**Dataset records**:
• • •

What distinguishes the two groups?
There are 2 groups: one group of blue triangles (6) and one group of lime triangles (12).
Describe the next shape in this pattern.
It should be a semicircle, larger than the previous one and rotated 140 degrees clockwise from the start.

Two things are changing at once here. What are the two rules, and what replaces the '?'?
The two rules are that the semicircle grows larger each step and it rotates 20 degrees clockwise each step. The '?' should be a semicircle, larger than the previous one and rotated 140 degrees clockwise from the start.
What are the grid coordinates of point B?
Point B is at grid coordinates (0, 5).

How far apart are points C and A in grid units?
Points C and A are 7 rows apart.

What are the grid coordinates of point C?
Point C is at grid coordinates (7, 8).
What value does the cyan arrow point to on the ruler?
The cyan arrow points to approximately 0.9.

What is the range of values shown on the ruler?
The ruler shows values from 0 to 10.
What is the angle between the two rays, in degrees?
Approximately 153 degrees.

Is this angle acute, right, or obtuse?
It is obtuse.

• • •

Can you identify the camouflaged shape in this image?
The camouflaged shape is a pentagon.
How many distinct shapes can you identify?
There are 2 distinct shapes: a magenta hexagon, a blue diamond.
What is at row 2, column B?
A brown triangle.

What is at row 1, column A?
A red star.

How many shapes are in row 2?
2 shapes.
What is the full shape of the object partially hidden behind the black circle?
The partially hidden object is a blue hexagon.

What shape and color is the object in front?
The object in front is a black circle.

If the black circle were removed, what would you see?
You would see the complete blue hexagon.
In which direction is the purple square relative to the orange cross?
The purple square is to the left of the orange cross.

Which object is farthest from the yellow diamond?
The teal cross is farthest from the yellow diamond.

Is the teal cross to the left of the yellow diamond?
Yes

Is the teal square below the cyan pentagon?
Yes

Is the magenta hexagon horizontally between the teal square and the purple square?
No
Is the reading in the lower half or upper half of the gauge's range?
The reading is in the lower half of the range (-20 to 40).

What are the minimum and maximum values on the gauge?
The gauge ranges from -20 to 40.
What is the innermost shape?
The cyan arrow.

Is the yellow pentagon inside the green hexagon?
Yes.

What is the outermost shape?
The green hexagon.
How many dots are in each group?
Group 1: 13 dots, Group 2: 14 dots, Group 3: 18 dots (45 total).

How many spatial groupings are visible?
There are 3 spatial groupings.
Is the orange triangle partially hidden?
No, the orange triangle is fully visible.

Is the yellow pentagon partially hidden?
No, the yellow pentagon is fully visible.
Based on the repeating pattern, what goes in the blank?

• • •

**Task to carry out**: Retype precisely, and only, the span of lines that opens at the line containing "What is the outermost shape?" and closes at the line containing "Based on the", both inclusive.

**Solution to this exercise**:
What is the outermost shape?
The green hexagon.
How many dots are in each group?
Group 1: 13 dots, Group 2: 14 dots, Group 3: 18 dots (45 total).

How many spatial groupings are visible?
There are 3 spatial groupings.
Is the orange triangle partially hidden?
No, the orange triangle is fully visible.

Is the yellow pentagon partially hidden?
No, the yellow pentagon is fully visible.
Based on the repeating pattern, what goes in the blank?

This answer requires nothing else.